• [Problem]: Copy nothing but the part that opens with the line containing "Approximately how many" and closes with the line containing "[Two images are shown]". Do not include pictures.

• [Dataset records]:
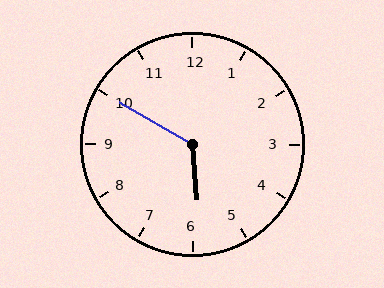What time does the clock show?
5:50.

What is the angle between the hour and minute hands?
Approximately 125 degrees.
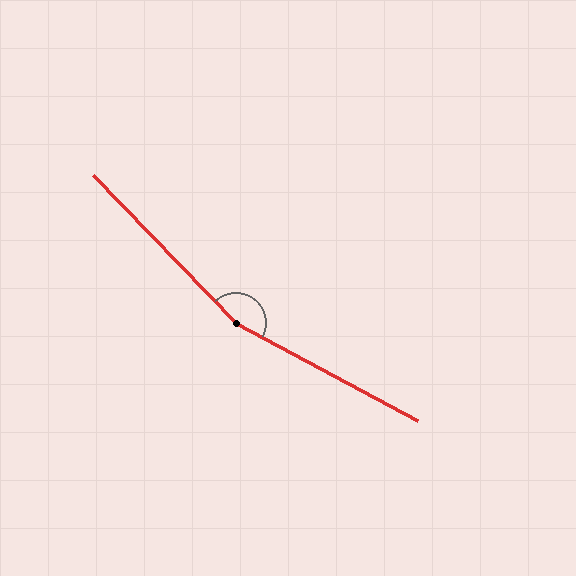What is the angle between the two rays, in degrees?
Approximately 162 degrees.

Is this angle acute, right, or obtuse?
It is obtuse.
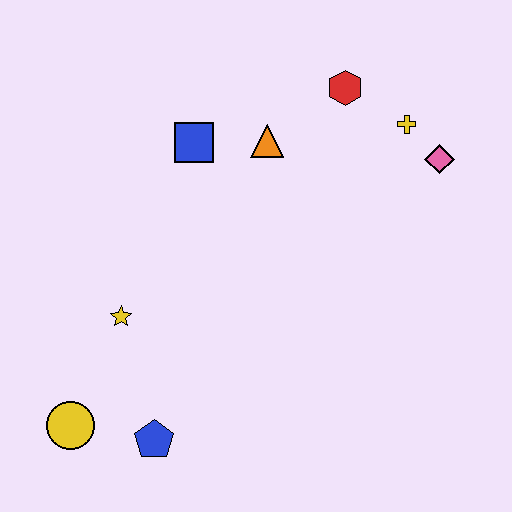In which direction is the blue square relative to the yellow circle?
The blue square is above the yellow circle.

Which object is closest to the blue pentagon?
The yellow circle is closest to the blue pentagon.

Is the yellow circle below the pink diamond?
Yes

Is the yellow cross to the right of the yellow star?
Yes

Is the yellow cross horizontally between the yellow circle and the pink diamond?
Yes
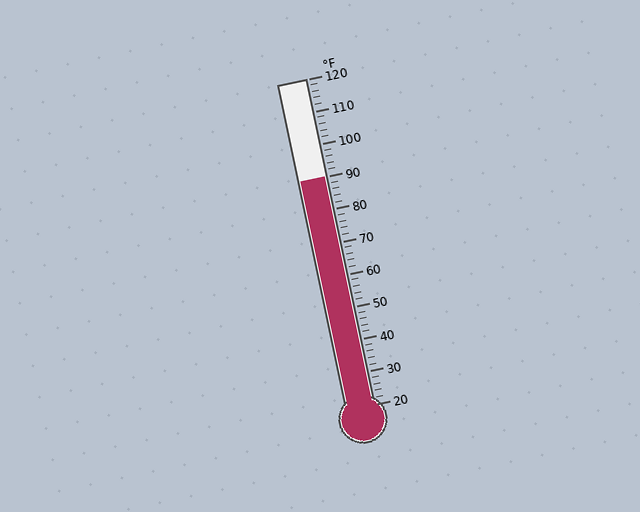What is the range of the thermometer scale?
The thermometer scale ranges from 20°F to 120°F.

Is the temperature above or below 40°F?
The temperature is above 40°F.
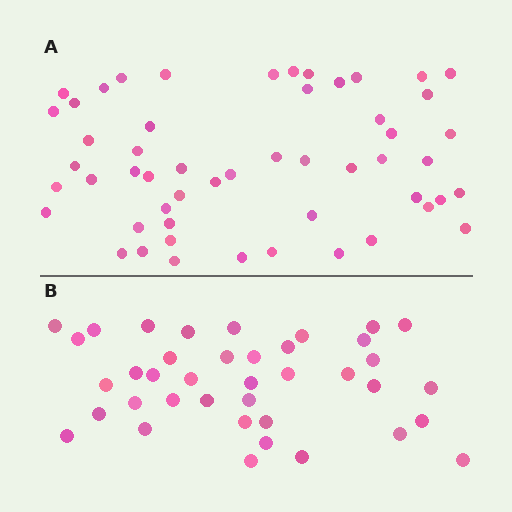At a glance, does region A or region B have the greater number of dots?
Region A (the top region) has more dots.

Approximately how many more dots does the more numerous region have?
Region A has approximately 15 more dots than region B.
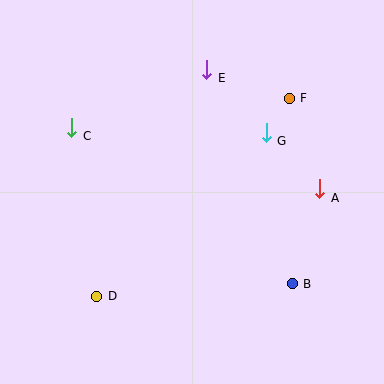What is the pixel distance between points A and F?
The distance between A and F is 104 pixels.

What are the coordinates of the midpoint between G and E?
The midpoint between G and E is at (237, 110).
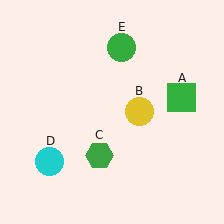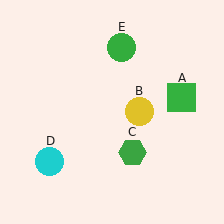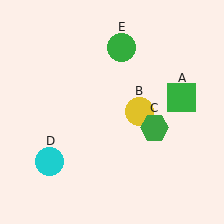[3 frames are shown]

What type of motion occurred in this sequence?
The green hexagon (object C) rotated counterclockwise around the center of the scene.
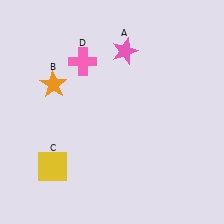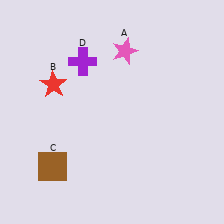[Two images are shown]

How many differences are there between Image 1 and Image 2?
There are 3 differences between the two images.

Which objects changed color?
B changed from orange to red. C changed from yellow to brown. D changed from pink to purple.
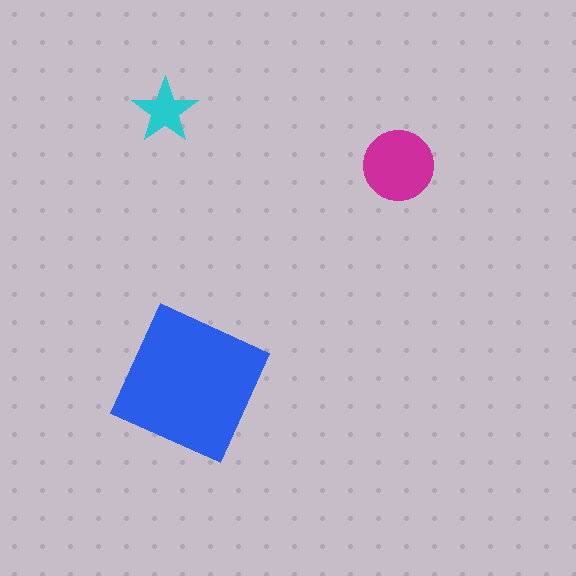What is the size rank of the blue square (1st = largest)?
1st.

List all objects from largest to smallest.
The blue square, the magenta circle, the cyan star.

• [Answer]:
Approximately how many more dots does the more numerous region have?
Region A has approximately 15 more dots than region B.
What is the pixel distance between points A and F?
The distance between A and F is 104 pixels.

What are the coordinates of the midpoint between G and E?
The midpoint between G and E is at (237, 110).
[3 frames are shown]

What type of motion occurred in this sequence?
The green hexagon (object C) rotated counterclockwise around the center of the scene.
[Two images are shown]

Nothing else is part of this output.